* [Supplied records]
————

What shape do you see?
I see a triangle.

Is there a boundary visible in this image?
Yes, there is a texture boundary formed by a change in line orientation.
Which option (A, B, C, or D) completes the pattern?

————

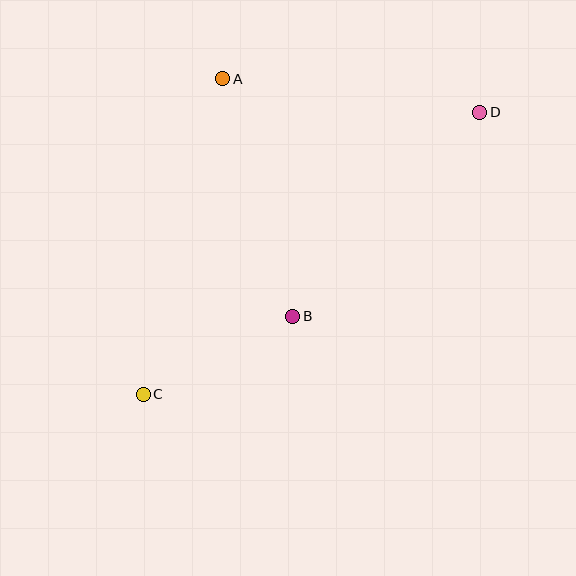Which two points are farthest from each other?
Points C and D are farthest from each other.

————

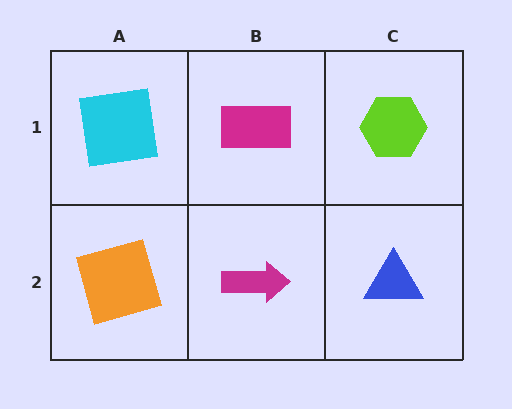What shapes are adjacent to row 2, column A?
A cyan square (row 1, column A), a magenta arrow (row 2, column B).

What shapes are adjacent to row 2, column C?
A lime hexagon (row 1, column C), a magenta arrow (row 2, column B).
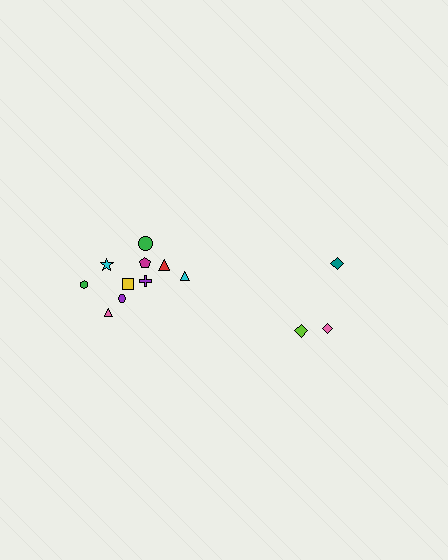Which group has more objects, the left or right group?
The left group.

————

Give back, word for word, only the lines above from the line holding "What shape do you see?" to the line holding "Which option (A, B, C, or", both included.

* [Right answer]
What shape do you see?
I see a triangle.

Is there a boundary visible in this image?
Yes, there is a texture boundary formed by a change in line orientation.
Which option (A, B, C, or D) completes the pattern?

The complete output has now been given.